>> BEGIN Excerpted data
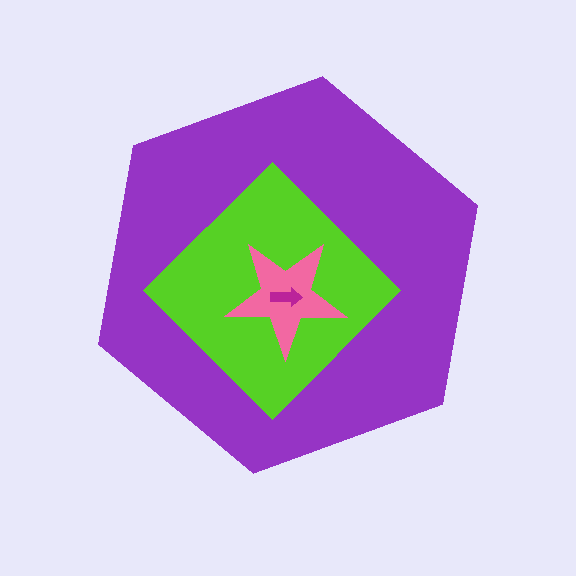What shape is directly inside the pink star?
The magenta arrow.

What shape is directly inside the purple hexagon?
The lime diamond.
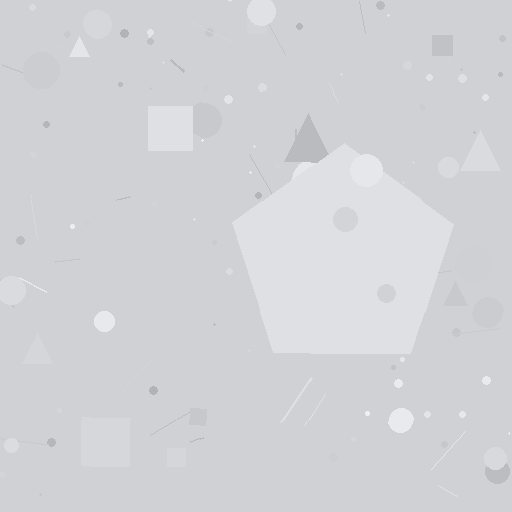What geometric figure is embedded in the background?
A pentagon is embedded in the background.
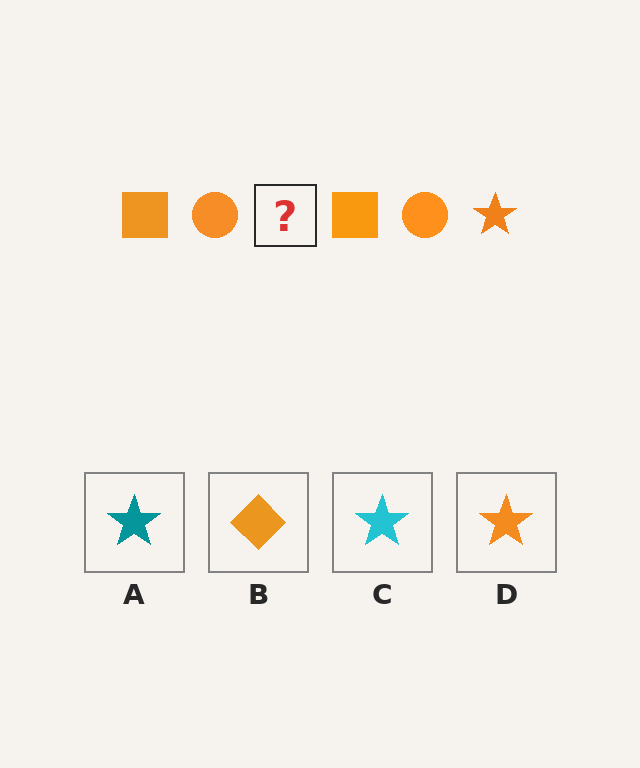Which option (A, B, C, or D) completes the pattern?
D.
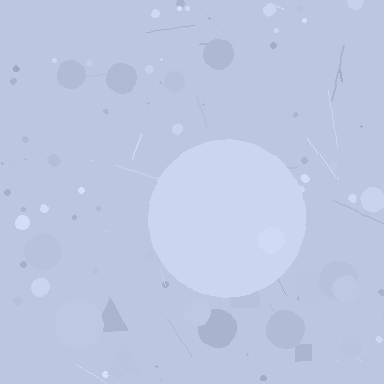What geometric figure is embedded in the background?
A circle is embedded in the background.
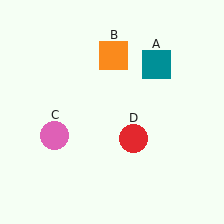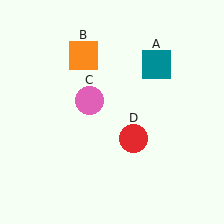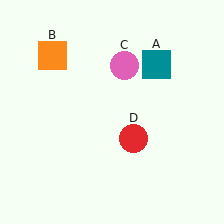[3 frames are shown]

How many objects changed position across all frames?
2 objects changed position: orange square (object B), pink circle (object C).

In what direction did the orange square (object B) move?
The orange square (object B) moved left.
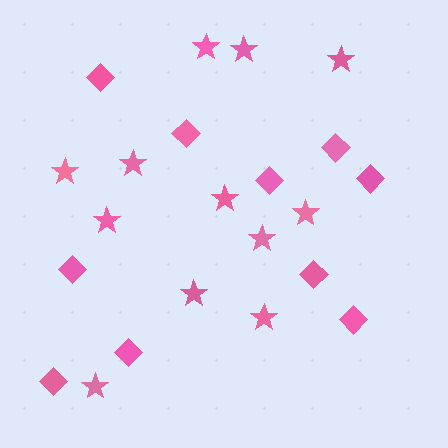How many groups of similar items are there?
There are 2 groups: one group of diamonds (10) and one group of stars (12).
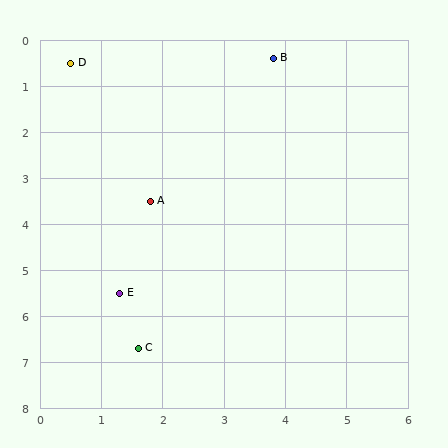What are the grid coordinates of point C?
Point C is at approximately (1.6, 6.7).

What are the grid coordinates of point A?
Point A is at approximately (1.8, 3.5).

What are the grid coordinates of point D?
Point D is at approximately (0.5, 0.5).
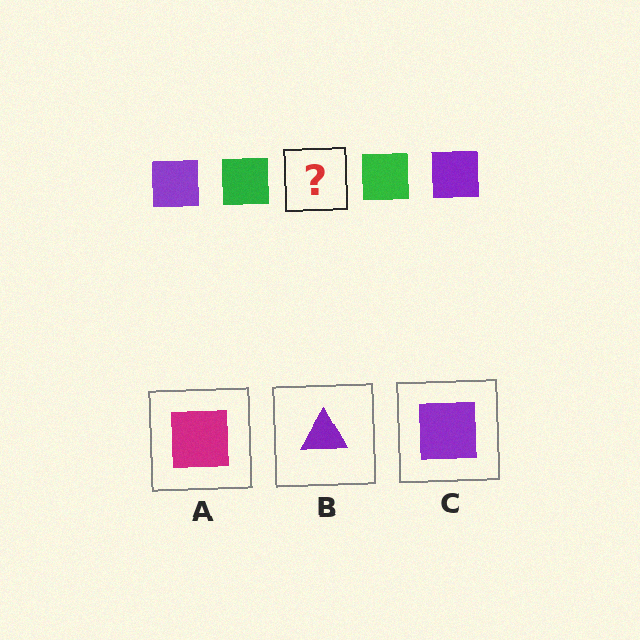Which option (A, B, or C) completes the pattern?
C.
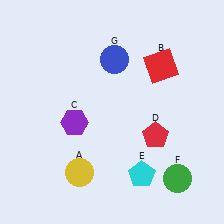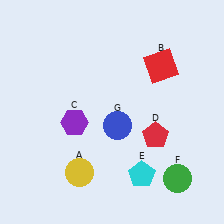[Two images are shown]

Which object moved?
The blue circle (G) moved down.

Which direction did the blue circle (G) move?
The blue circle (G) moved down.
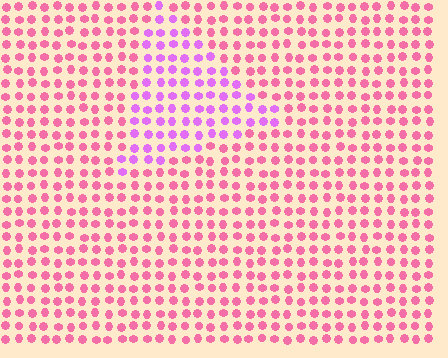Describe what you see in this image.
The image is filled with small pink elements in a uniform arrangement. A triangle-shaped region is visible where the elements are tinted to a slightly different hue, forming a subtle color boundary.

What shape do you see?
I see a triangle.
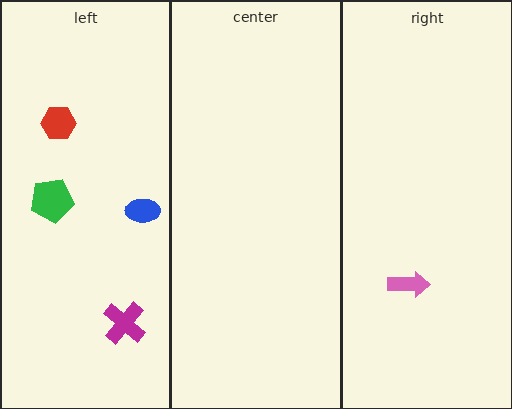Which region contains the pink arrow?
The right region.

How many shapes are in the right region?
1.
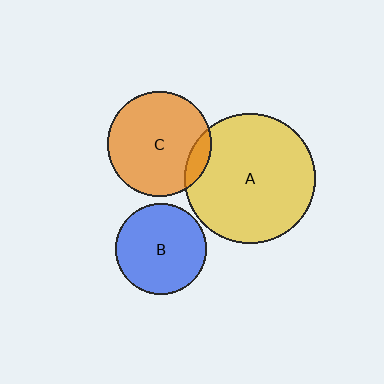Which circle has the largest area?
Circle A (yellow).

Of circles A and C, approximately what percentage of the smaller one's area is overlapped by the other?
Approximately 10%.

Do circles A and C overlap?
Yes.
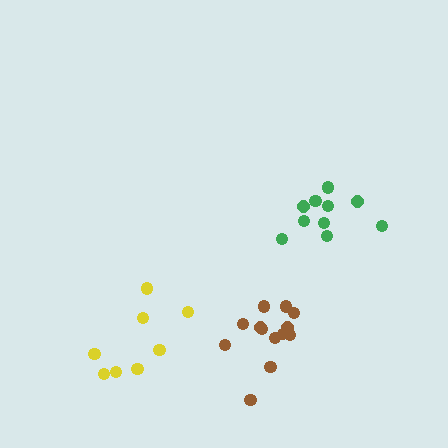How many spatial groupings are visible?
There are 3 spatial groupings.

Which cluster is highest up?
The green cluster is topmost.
>> END Excerpted data
>> BEGIN Excerpted data
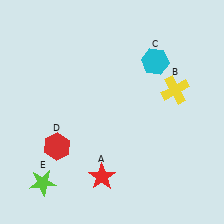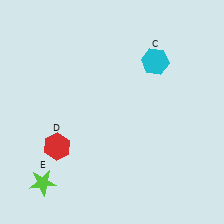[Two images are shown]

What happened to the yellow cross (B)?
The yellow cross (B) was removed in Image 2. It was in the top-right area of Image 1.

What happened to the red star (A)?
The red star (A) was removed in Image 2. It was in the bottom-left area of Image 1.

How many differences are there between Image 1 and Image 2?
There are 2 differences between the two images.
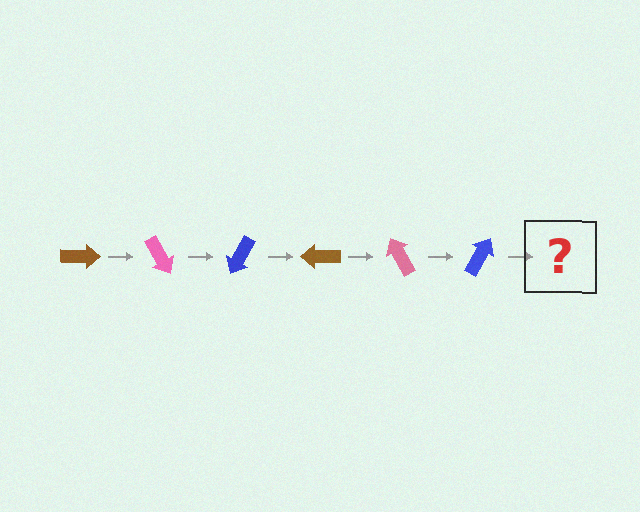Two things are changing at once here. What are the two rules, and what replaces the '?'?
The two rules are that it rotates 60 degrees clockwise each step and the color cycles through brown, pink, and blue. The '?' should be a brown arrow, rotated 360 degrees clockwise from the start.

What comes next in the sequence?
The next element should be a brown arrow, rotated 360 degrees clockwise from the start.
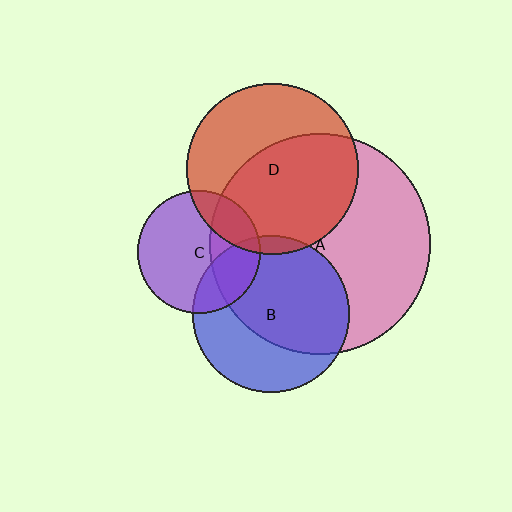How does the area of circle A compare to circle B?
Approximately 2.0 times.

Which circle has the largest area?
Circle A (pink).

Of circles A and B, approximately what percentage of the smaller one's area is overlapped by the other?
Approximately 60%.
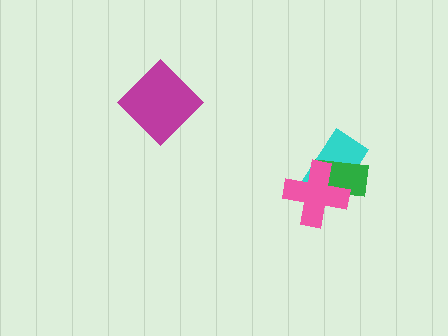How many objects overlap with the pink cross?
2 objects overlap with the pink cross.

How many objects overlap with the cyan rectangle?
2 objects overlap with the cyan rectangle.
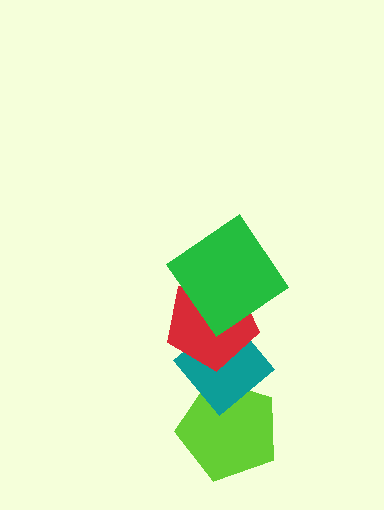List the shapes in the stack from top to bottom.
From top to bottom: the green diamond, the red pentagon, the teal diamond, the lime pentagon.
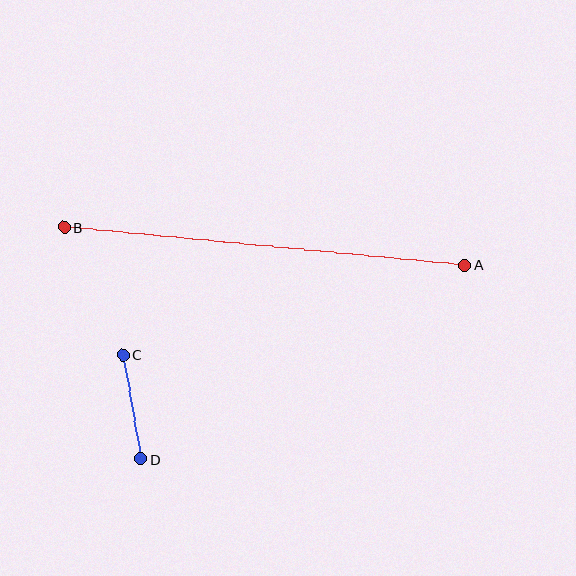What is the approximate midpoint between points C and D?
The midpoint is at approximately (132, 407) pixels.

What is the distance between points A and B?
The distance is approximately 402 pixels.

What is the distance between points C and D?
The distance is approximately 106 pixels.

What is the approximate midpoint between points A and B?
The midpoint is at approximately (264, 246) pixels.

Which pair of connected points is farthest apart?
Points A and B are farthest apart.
>> END Excerpted data
◆ What is required:
Look above for the line with "What shape is directly inside the pink star?" and the line with "[3 frames are shown]"; set down those two lines and all lines between them exactly, without pictures and without anything else.

◆ Result of this task:
What shape is directly inside the pink star?
The magenta arrow.

What shape is directly inside the purple hexagon?
The lime diamond.
What geometric figure is embedded in the background?
A pentagon is embedded in the background.
Which option (A, B, C, or D) completes the pattern?
D.
What geometric figure is embedded in the background?
A circle is embedded in the background.
[3 frames are shown]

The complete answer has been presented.